Source records:
★ ★ ★ ★ ★ ★ ★
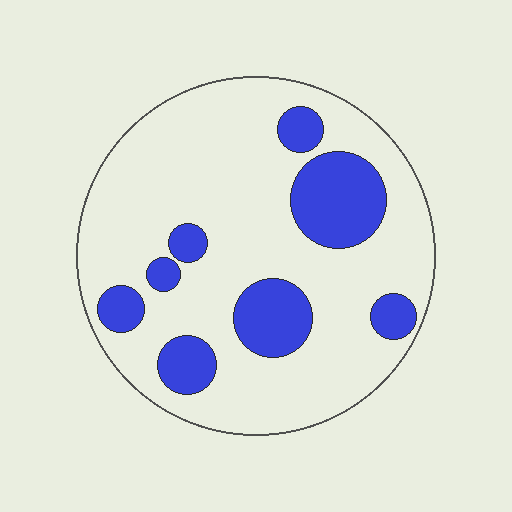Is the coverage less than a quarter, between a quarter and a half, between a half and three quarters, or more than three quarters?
Less than a quarter.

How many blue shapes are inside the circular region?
8.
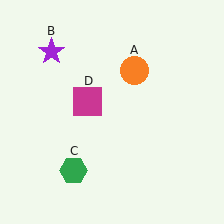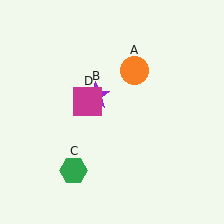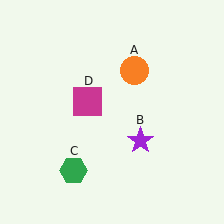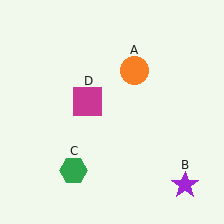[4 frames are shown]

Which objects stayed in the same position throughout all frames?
Orange circle (object A) and green hexagon (object C) and magenta square (object D) remained stationary.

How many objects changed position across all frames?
1 object changed position: purple star (object B).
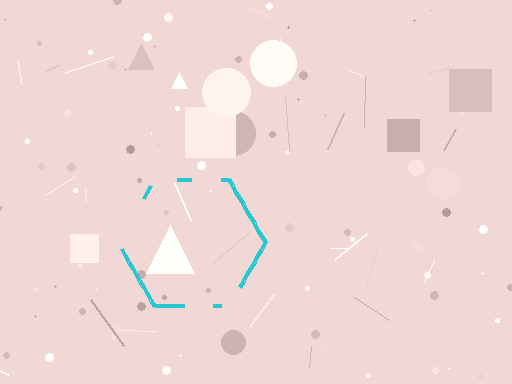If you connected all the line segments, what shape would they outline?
They would outline a hexagon.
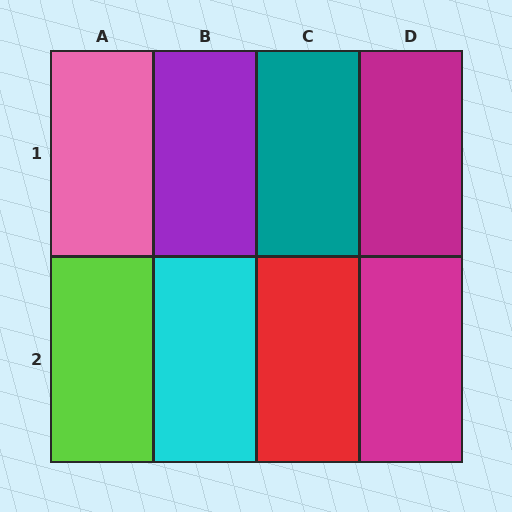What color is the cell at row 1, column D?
Magenta.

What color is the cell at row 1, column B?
Purple.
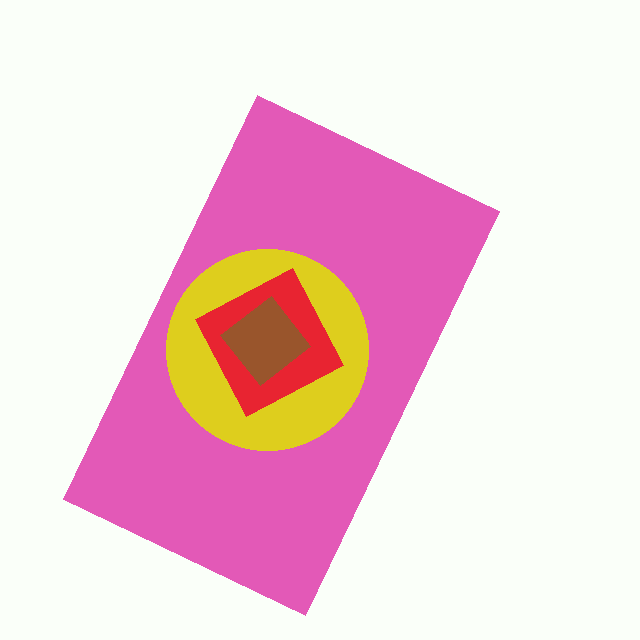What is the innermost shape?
★ ★ ★ ★ ★ ★ ★
__BRIEF__: Reproduce the whole listing exactly, but not the images in it.

__REPLY TO THE EXERCISE__:
Is the coverage less than a quarter, between a quarter and a half, between a half and three quarters, or more than three quarters?
Less than a quarter.

How many blue shapes are inside the circular region?
8.
[4 frames are shown]

Which objects stayed in the same position throughout all frames?
Orange circle (object A) and green hexagon (object C) and magenta square (object D) remained stationary.

How many objects changed position across all frames?
1 object changed position: purple star (object B).
If you connected all the line segments, what shape would they outline?
They would outline a hexagon.
What color is the cell at row 1, column D?
Magenta.

What color is the cell at row 1, column B?
Purple.
What is the innermost shape?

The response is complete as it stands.